> [Listed entries]
+++

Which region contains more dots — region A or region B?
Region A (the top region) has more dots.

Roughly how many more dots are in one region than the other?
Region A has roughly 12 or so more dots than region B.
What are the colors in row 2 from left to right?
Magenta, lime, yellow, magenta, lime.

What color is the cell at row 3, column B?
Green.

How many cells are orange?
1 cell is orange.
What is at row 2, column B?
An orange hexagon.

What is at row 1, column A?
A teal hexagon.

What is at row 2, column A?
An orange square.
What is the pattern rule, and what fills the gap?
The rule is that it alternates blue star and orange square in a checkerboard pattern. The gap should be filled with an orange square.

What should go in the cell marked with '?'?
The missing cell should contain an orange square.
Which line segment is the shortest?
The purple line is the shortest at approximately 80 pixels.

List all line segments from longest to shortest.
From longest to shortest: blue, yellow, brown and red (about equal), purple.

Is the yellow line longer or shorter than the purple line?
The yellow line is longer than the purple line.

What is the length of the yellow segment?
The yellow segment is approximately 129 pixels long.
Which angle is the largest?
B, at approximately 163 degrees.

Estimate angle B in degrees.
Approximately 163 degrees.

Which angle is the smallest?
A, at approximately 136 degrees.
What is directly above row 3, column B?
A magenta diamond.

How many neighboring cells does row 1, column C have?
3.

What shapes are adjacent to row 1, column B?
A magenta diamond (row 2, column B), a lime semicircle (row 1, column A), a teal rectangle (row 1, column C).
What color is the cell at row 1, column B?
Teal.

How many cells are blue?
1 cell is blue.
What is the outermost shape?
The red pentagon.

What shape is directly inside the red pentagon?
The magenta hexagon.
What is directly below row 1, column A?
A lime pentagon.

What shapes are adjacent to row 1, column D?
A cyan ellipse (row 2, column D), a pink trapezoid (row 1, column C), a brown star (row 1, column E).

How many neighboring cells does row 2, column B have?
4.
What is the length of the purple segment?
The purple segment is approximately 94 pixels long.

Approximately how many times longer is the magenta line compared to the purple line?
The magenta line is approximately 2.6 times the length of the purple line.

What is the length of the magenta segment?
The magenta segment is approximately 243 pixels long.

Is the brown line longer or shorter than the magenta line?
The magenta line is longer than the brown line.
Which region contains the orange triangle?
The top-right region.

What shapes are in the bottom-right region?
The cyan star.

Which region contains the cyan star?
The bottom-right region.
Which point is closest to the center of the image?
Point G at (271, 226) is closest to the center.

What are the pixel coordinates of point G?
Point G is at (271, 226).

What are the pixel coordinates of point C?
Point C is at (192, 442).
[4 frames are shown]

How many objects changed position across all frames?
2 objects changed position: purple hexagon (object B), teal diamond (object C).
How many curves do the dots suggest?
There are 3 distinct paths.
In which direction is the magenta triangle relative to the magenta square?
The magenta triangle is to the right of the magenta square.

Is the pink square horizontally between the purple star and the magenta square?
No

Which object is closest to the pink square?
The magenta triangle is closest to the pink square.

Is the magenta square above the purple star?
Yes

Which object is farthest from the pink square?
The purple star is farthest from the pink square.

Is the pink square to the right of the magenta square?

+++

> [The task] Every record should be given again exactly.

> [Answer space]
Which region contains more dots — region A or region B?
Region A (the top region) has more dots.

Roughly how many more dots are in one region than the other?
Region A has roughly 12 or so more dots than region B.
What are the colors in row 2 from left to right?
Magenta, lime, yellow, magenta, lime.

What color is the cell at row 3, column B?
Green.

How many cells are orange?
1 cell is orange.
What is at row 2, column B?
An orange hexagon.

What is at row 1, column A?
A teal hexagon.

What is at row 2, column A?
An orange square.
What is the pattern rule, and what fills the gap?
The rule is that it alternates blue star and orange square in a checkerboard pattern. The gap should be filled with an orange square.

What should go in the cell marked with '?'?
The missing cell should contain an orange square.
Which line segment is the shortest?
The purple line is the shortest at approximately 80 pixels.

List all line segments from longest to shortest.
From longest to shortest: blue, yellow, brown and red (about equal), purple.

Is the yellow line longer or shorter than the purple line?
The yellow line is longer than the purple line.

What is the length of the yellow segment?
The yellow segment is approximately 129 pixels long.
Which angle is the largest?
B, at approximately 163 degrees.

Estimate angle B in degrees.
Approximately 163 degrees.

Which angle is the smallest?
A, at approximately 136 degrees.
What is directly above row 3, column B?
A magenta diamond.

How many neighboring cells does row 1, column C have?
3.

What shapes are adjacent to row 1, column B?
A magenta diamond (row 2, column B), a lime semicircle (row 1, column A), a teal rectangle (row 1, column C).
What color is the cell at row 1, column B?
Teal.

How many cells are blue?
1 cell is blue.
What is the outermost shape?
The red pentagon.

What shape is directly inside the red pentagon?
The magenta hexagon.
What is directly below row 1, column A?
A lime pentagon.

What shapes are adjacent to row 1, column D?
A cyan ellipse (row 2, column D), a pink trapezoid (row 1, column C), a brown star (row 1, column E).

How many neighboring cells does row 2, column B have?
4.
What is the length of the purple segment?
The purple segment is approximately 94 pixels long.

Approximately how many times longer is the magenta line compared to the purple line?
The magenta line is approximately 2.6 times the length of the purple line.

What is the length of the magenta segment?
The magenta segment is approximately 243 pixels long.

Is the brown line longer or shorter than the magenta line?
The magenta line is longer than the brown line.
Which region contains the orange triangle?
The top-right region.

What shapes are in the bottom-right region?
The cyan star.

Which region contains the cyan star?
The bottom-right region.
Which point is closest to the center of the image?
Point G at (271, 226) is closest to the center.

What are the pixel coordinates of point G?
Point G is at (271, 226).

What are the pixel coordinates of point C?
Point C is at (192, 442).
[4 frames are shown]

How many objects changed position across all frames?
2 objects changed position: purple hexagon (object B), teal diamond (object C).
How many curves do the dots suggest?
There are 3 distinct paths.
In which direction is the magenta triangle relative to the magenta square?
The magenta triangle is to the right of the magenta square.

Is the pink square horizontally between the purple star and the magenta square?
No

Which object is closest to the pink square?
The magenta triangle is closest to the pink square.

Is the magenta square above the purple star?
Yes

Which object is farthest from the pink square?
The purple star is farthest from the pink square.

Is the pink square to the right of the magenta square?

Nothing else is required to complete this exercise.